__Exercise brief__.
Transcribe all of the material exactly. Any picture in it should be left out.

__Exercise inputs__.
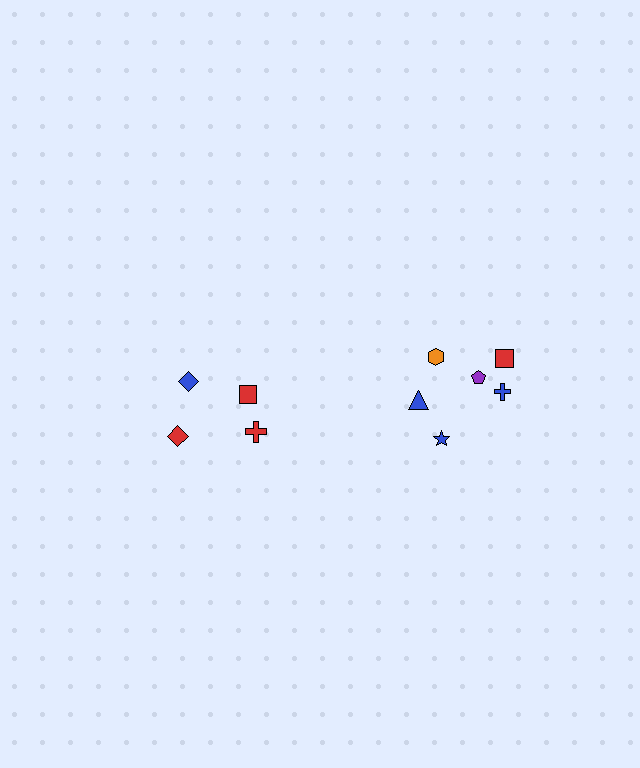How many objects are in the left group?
There are 4 objects.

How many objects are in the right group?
There are 6 objects.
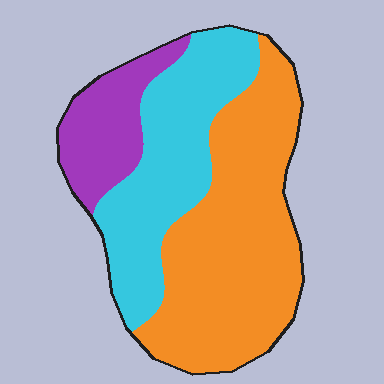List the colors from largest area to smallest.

__Task result__.
How many objects are in the left group?
There are 4 objects.

How many objects are in the right group?
There are 6 objects.
List the colors from largest area to smallest.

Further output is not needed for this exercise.